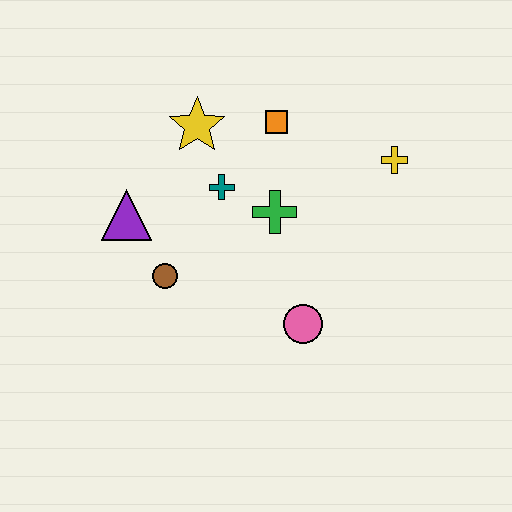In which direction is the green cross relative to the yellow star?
The green cross is below the yellow star.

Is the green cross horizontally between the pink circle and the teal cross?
Yes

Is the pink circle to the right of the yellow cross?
No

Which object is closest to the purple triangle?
The brown circle is closest to the purple triangle.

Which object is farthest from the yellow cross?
The purple triangle is farthest from the yellow cross.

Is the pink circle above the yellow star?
No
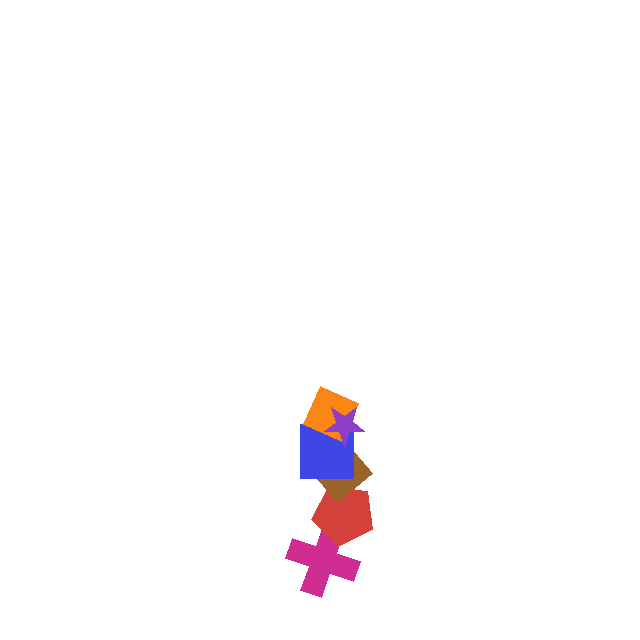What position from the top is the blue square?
The blue square is 3rd from the top.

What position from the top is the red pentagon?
The red pentagon is 5th from the top.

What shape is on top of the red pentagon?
The brown diamond is on top of the red pentagon.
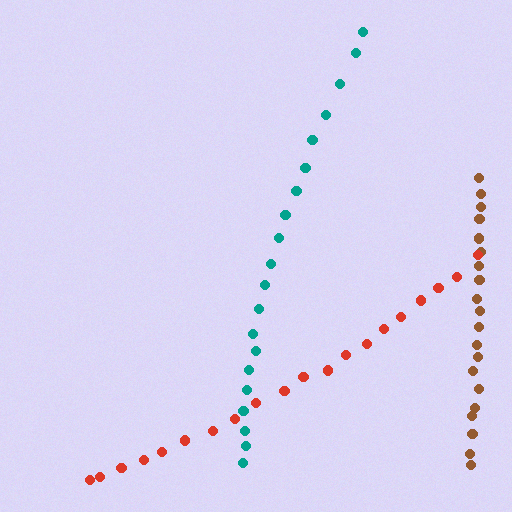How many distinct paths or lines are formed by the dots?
There are 3 distinct paths.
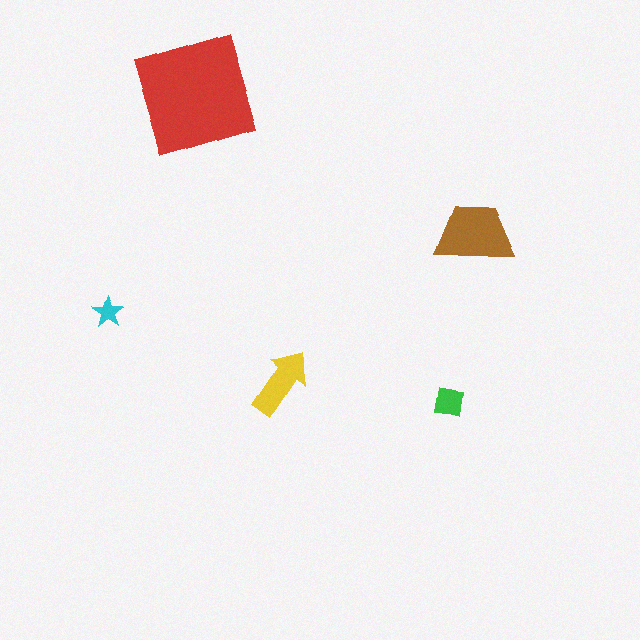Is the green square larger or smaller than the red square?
Smaller.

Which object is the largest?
The red square.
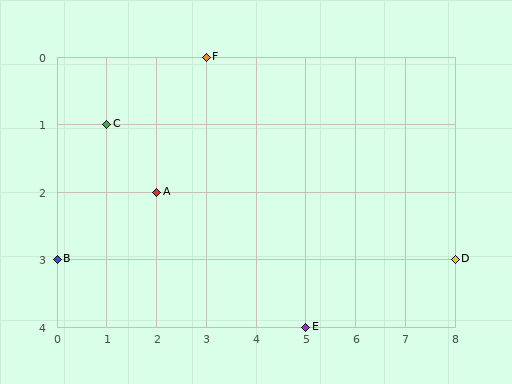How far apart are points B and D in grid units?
Points B and D are 8 columns apart.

# # # # # # #

YOUR GOAL. Quote, without alteration, the lines running from the line containing "What position from the top is the red" to the last line of the entries, and include no pictures.

WRITTEN ANSWER.
What position from the top is the red pentagon?
The red pentagon is 5th from the top.

What shape is on top of the red pentagon?
The brown diamond is on top of the red pentagon.
How many distinct paths or lines are formed by the dots?
There are 3 distinct paths.
Is the green square larger or smaller than the red square?
Smaller.

Which object is the largest?
The red square.
How far apart are points B and D in grid units?
Points B and D are 8 columns apart.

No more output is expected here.